PROBLEM REQUIREMENTS: Exclude pictures; retype the lines below from the line containing "Which object is closest to the cyan diamond?" through the end of the records, both ends kept.

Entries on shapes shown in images

################

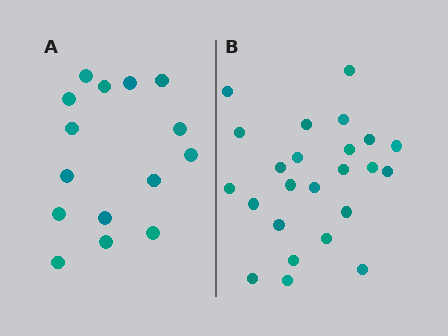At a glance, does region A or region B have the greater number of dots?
Region B (the right region) has more dots.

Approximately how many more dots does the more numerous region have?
Region B has roughly 8 or so more dots than region A.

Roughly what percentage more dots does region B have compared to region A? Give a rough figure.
About 60% more.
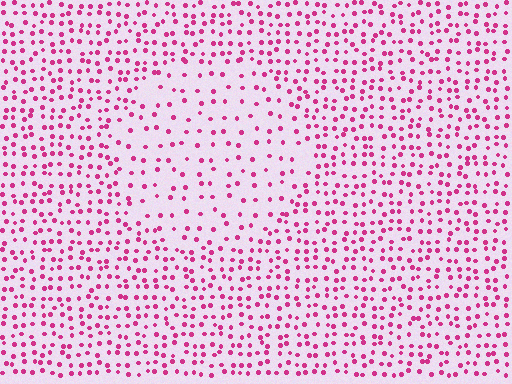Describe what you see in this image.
The image contains small magenta elements arranged at two different densities. A circle-shaped region is visible where the elements are less densely packed than the surrounding area.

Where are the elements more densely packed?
The elements are more densely packed outside the circle boundary.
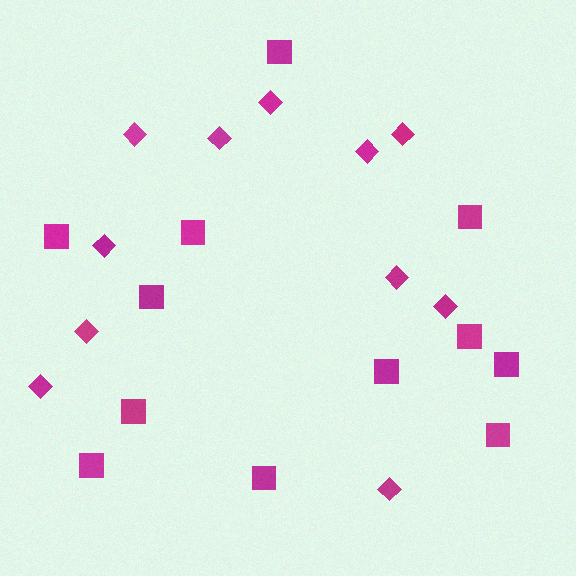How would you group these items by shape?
There are 2 groups: one group of diamonds (11) and one group of squares (12).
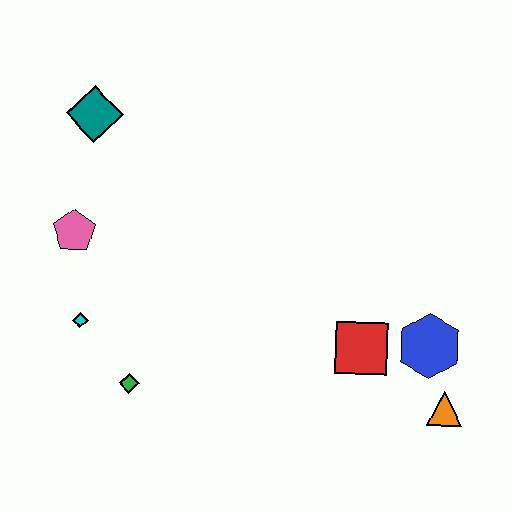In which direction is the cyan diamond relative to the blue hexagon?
The cyan diamond is to the left of the blue hexagon.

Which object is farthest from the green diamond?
The orange triangle is farthest from the green diamond.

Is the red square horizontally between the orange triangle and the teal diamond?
Yes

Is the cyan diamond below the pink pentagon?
Yes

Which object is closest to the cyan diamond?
The green diamond is closest to the cyan diamond.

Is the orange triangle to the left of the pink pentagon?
No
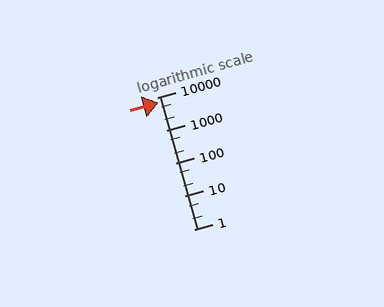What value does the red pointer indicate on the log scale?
The pointer indicates approximately 6900.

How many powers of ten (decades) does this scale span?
The scale spans 4 decades, from 1 to 10000.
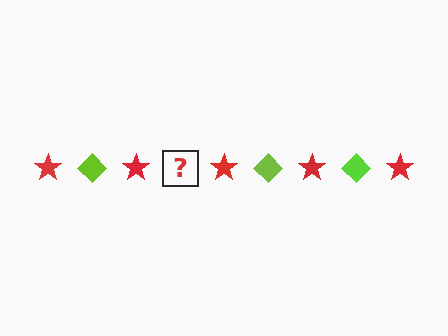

################

ANSWER TO THE EXERCISE:
Which object is closest to the cyan diamond?
The green diamond is closest to the cyan diamond.

Is the orange triangle to the left of the pink pentagon?
No
What value does the red pointer indicate on the log scale?
The pointer indicates approximately 6900.

How many powers of ten (decades) does this scale span?
The scale spans 4 decades, from 1 to 10000.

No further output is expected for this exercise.